## What you will do
From the line containing "Is the yellow circle above the teal circle?" down to the last line of the listing, quote everything word for word, and nothing else, keeping pictures out.

## Supplied data
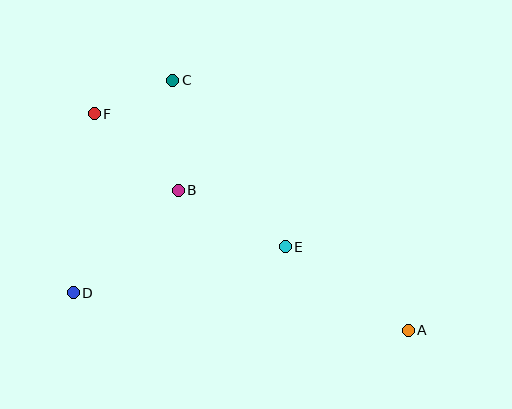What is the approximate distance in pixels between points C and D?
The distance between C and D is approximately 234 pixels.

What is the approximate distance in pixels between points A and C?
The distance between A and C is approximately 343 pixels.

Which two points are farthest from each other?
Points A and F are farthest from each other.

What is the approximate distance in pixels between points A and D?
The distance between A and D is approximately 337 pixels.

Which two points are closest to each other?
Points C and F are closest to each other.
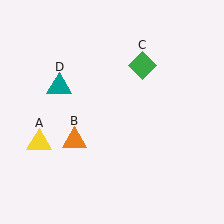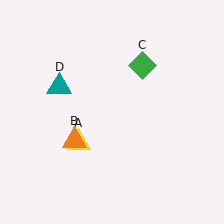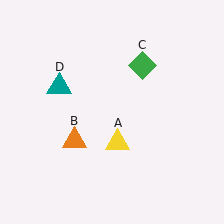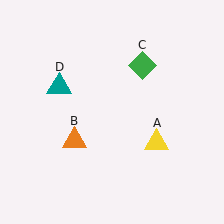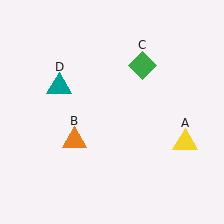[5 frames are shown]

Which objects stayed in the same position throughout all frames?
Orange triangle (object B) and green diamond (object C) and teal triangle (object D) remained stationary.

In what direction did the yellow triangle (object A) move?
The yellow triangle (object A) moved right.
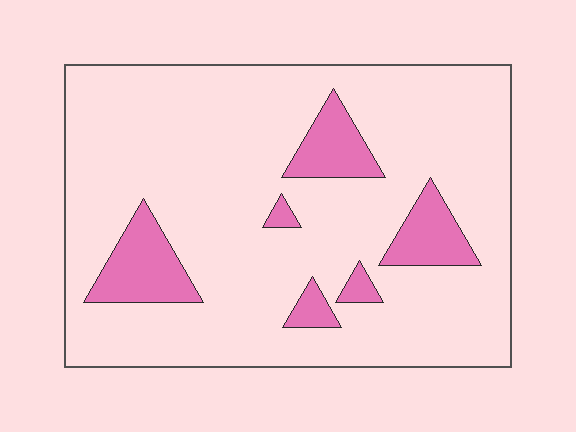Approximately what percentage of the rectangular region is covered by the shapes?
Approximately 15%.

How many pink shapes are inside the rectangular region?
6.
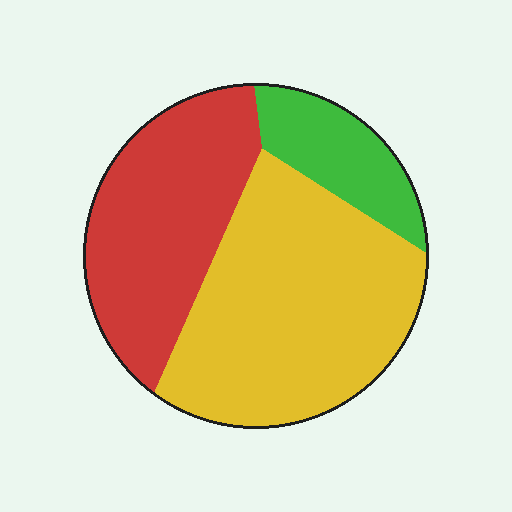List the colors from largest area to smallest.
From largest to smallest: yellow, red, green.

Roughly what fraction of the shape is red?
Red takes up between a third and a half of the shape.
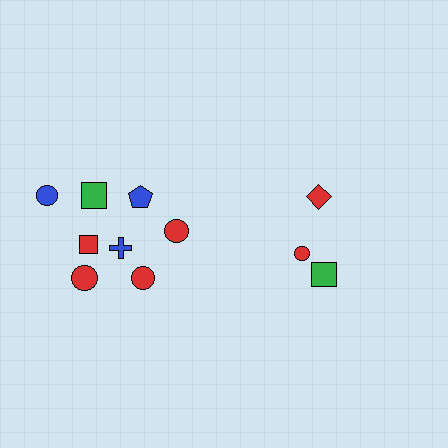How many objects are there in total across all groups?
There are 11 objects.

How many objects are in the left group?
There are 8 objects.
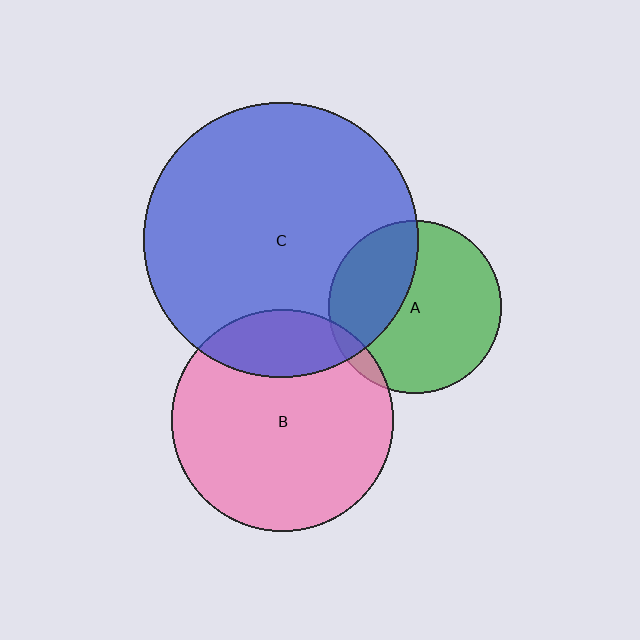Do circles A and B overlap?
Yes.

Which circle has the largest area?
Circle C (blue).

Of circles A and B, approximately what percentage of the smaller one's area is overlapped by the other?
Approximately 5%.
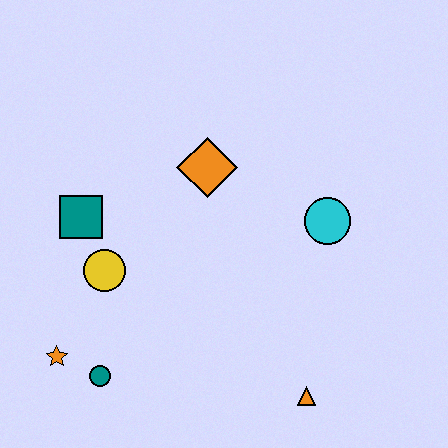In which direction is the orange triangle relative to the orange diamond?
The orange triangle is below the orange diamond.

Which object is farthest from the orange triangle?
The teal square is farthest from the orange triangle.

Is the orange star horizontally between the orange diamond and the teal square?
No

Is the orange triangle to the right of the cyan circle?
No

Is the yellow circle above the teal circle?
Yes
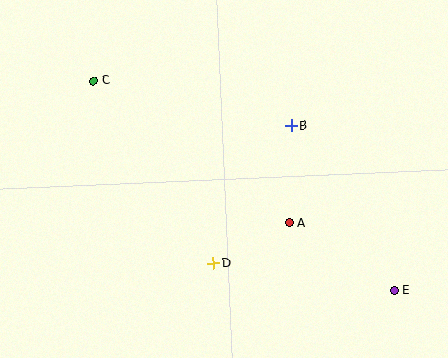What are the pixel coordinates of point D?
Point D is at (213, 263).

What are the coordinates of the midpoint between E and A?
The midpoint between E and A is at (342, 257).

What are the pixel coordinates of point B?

## Output below
Is the yellow circle above the teal circle?
Yes
What are the pixel coordinates of point D?
Point D is at (213, 263).

What are the coordinates of the midpoint between E and A?
The midpoint between E and A is at (342, 257).

What are the pixel coordinates of point B?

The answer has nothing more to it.